> _Provided records_
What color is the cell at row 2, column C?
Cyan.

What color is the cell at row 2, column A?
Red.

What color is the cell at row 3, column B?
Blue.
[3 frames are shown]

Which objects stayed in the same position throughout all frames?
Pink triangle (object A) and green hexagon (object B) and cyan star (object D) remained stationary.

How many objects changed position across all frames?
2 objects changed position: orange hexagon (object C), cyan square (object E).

...

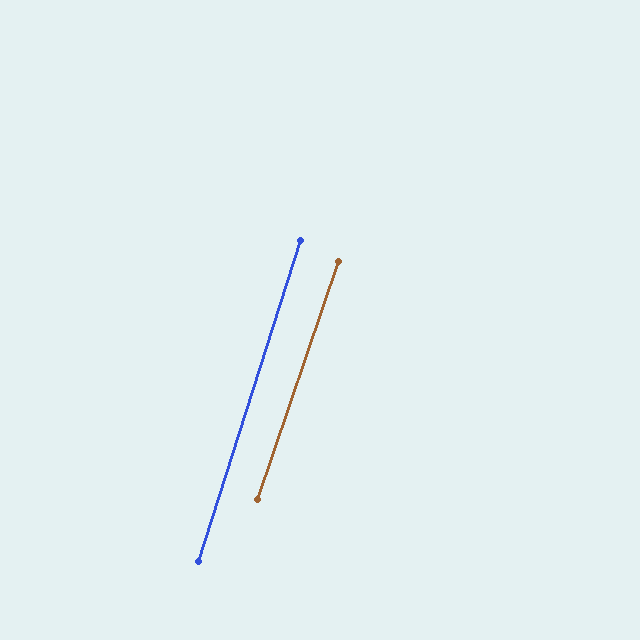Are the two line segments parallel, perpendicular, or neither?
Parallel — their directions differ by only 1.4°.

> _To be done_
Extract the run of lines that opens with the line containing "What color is the cell at row 2, column C?" and closes with the line containing "[3 frames are shown]"; reproduce it exactly and add nothing.

> _Solution for this task_
What color is the cell at row 2, column C?
Cyan.

What color is the cell at row 2, column A?
Red.

What color is the cell at row 3, column B?
Blue.
[3 frames are shown]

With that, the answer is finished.